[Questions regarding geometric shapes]
--------------------
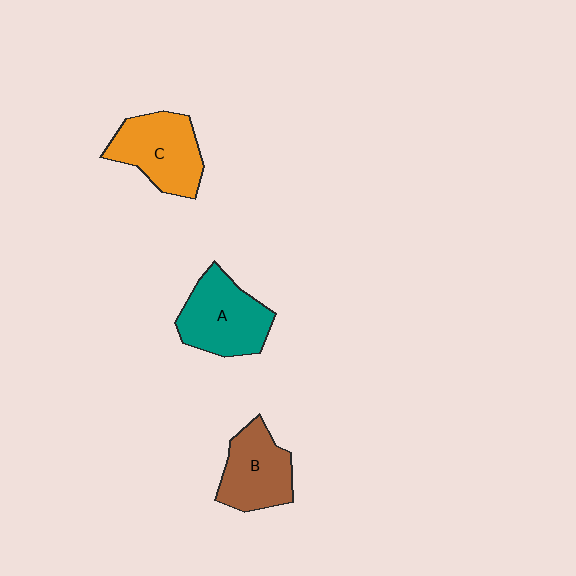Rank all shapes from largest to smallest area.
From largest to smallest: A (teal), C (orange), B (brown).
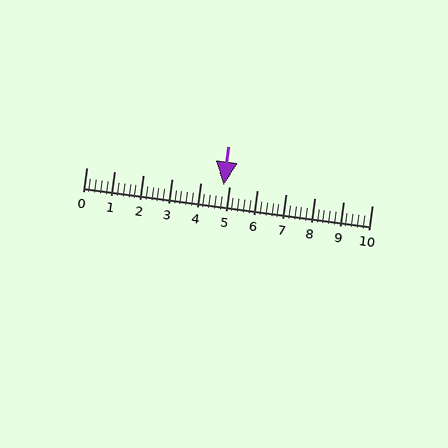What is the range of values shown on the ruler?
The ruler shows values from 0 to 10.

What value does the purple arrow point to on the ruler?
The purple arrow points to approximately 4.8.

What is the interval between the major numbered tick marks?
The major tick marks are spaced 1 units apart.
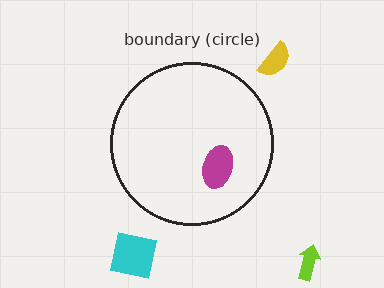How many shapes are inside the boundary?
1 inside, 3 outside.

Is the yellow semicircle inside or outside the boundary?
Outside.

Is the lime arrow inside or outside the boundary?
Outside.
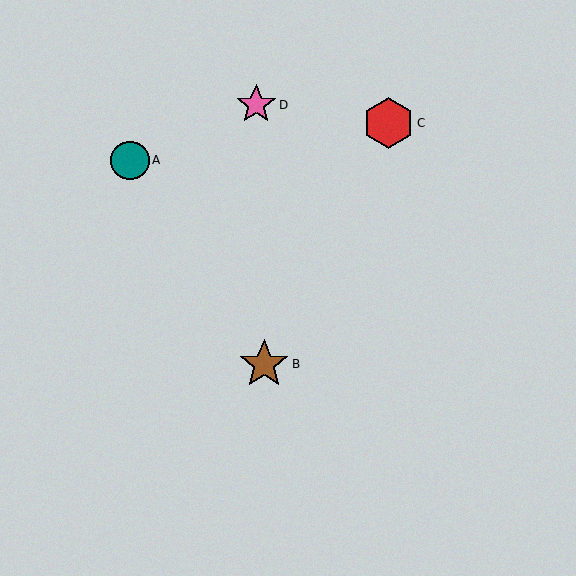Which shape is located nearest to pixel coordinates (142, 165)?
The teal circle (labeled A) at (130, 160) is nearest to that location.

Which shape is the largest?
The red hexagon (labeled C) is the largest.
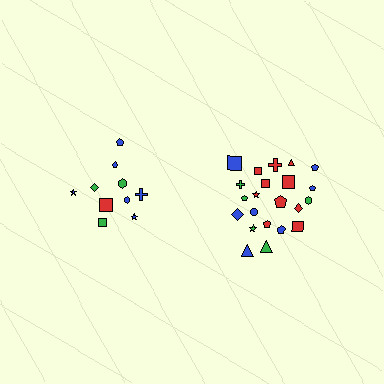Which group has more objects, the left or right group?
The right group.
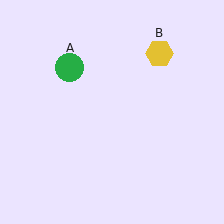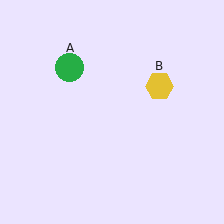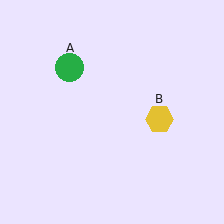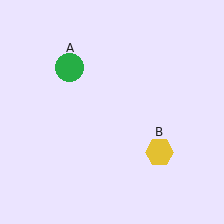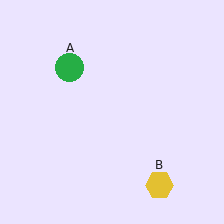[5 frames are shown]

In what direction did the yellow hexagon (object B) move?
The yellow hexagon (object B) moved down.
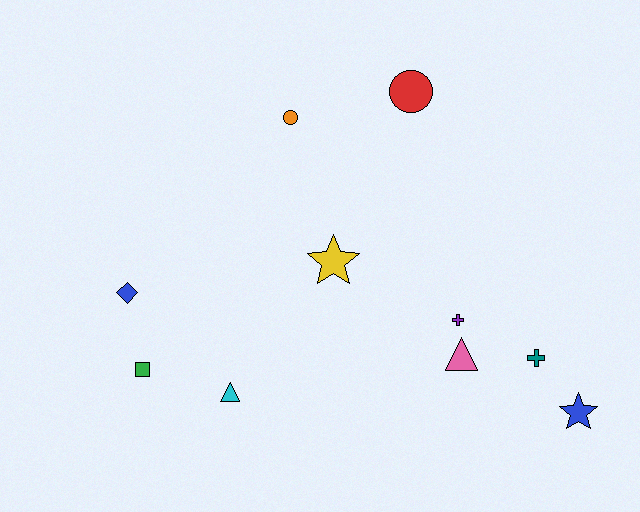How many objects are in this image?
There are 10 objects.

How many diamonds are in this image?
There is 1 diamond.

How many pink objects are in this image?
There is 1 pink object.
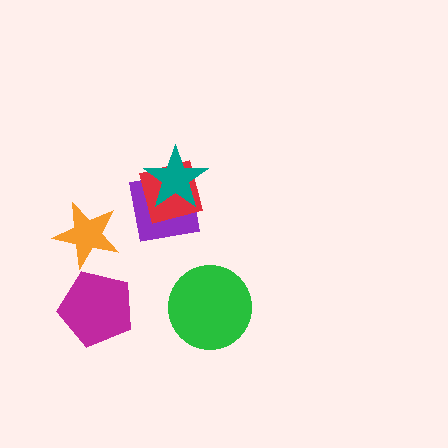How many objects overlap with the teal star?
2 objects overlap with the teal star.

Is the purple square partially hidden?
Yes, it is partially covered by another shape.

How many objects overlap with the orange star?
0 objects overlap with the orange star.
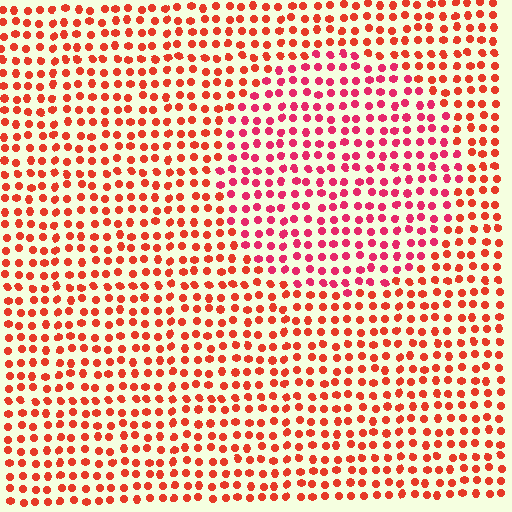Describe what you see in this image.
The image is filled with small red elements in a uniform arrangement. A circle-shaped region is visible where the elements are tinted to a slightly different hue, forming a subtle color boundary.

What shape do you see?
I see a circle.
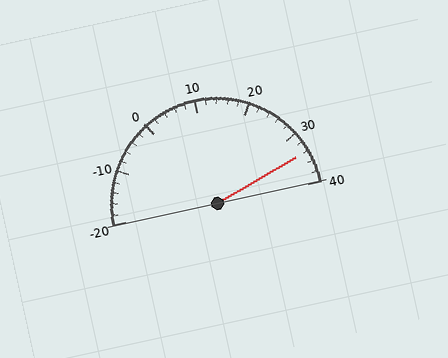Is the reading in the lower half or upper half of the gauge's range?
The reading is in the upper half of the range (-20 to 40).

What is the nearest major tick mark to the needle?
The nearest major tick mark is 30.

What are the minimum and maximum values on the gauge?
The gauge ranges from -20 to 40.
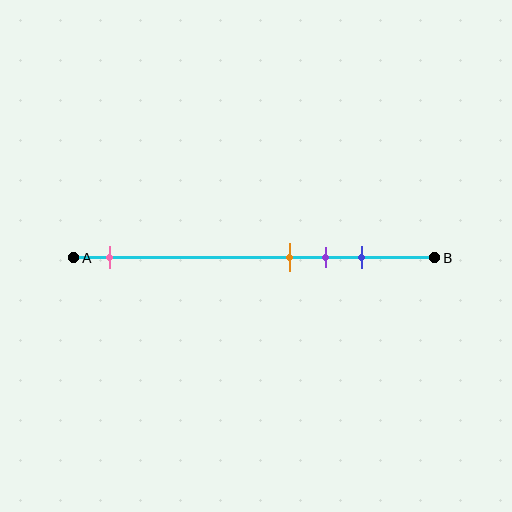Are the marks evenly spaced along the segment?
No, the marks are not evenly spaced.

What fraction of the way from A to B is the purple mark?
The purple mark is approximately 70% (0.7) of the way from A to B.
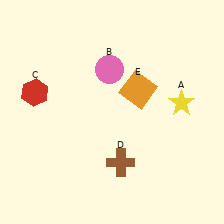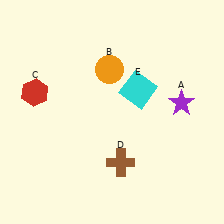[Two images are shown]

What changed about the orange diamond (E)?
In Image 1, E is orange. In Image 2, it changed to cyan.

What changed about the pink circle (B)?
In Image 1, B is pink. In Image 2, it changed to orange.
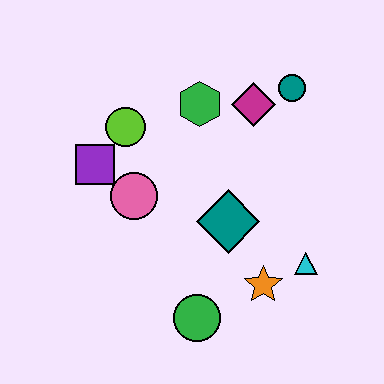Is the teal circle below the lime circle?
No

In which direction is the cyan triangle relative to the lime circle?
The cyan triangle is to the right of the lime circle.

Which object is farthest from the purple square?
The cyan triangle is farthest from the purple square.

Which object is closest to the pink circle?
The purple square is closest to the pink circle.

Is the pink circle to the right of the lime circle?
Yes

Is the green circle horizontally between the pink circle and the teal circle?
Yes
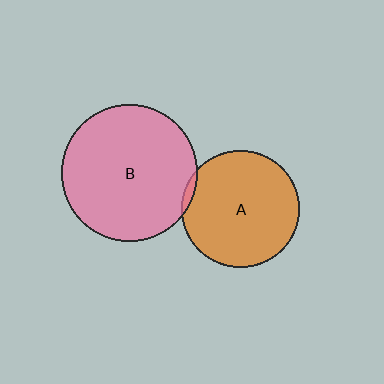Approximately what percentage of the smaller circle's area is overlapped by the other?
Approximately 5%.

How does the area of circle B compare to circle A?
Approximately 1.3 times.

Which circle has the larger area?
Circle B (pink).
--------------------
> TASK
Print the whole listing above once more, word for word, without its pictures.

> ANSWER TO THE PROBLEM
Rank all shapes from largest to smallest area.
From largest to smallest: A (teal), C (orange), B (brown).
What is the range of values shown on the ruler?
The ruler shows values from 0 to 10.

What value does the purple arrow point to on the ruler?
The purple arrow points to approximately 4.8.

What is the interval between the major numbered tick marks?
The major tick marks are spaced 1 units apart.
How many shapes are inside the boundary?
1 inside, 3 outside.

Is the yellow semicircle inside or outside the boundary?
Outside.

Is the lime arrow inside or outside the boundary?
Outside.
Which shape is located nearest to pixel coordinates (142, 165)?
The teal circle (labeled A) at (130, 160) is nearest to that location.

Which shape is the largest?
The red hexagon (labeled C) is the largest.
Which group has more objects, the left or right group?
The right group.
[5 frames are shown]

In what direction did the yellow hexagon (object B) move?
The yellow hexagon (object B) moved down.
How many objects are in this image?
There are 10 objects.

How many diamonds are in this image?
There is 1 diamond.

How many pink objects are in this image?
There is 1 pink object.
How many objects overlap with the teal star?
2 objects overlap with the teal star.

Is the purple square partially hidden?
Yes, it is partially covered by another shape.

How many objects overlap with the orange star?
0 objects overlap with the orange star.
Describe what you see in this image.
The image is filled with small red elements in a uniform arrangement. A circle-shaped region is visible where the elements are tinted to a slightly different hue, forming a subtle color boundary.

What shape do you see?
I see a circle.
Is the reading in the lower half or upper half of the gauge's range?
The reading is in the upper half of the range (-20 to 40).

What is the nearest major tick mark to the needle?
The nearest major tick mark is 30.

What are the minimum and maximum values on the gauge?
The gauge ranges from -20 to 40.
Are the marks evenly spaced along the segment?
No, the marks are not evenly spaced.

What fraction of the way from A to B is the purple mark?
The purple mark is approximately 70% (0.7) of the way from A to B.
[Two images are shown]

What changed about the orange diamond (E)?
In Image 1, E is orange. In Image 2, it changed to cyan.

What changed about the pink circle (B)?
In Image 1, B is pink. In Image 2, it changed to orange.
Is the teal circle below the lime circle?
No

In which direction is the cyan triangle relative to the lime circle?
The cyan triangle is to the right of the lime circle.

Which object is farthest from the purple square?
The cyan triangle is farthest from the purple square.

Which object is closest to the pink circle?
The purple square is closest to the pink circle.

Is the pink circle to the right of the lime circle?
Yes

Is the green circle horizontally between the pink circle and the teal circle?
Yes
Approximately what percentage of the smaller circle's area is overlapped by the other?
Approximately 5%.

How does the area of circle B compare to circle A?
Approximately 1.3 times.

Which circle has the larger area?
Circle B (pink).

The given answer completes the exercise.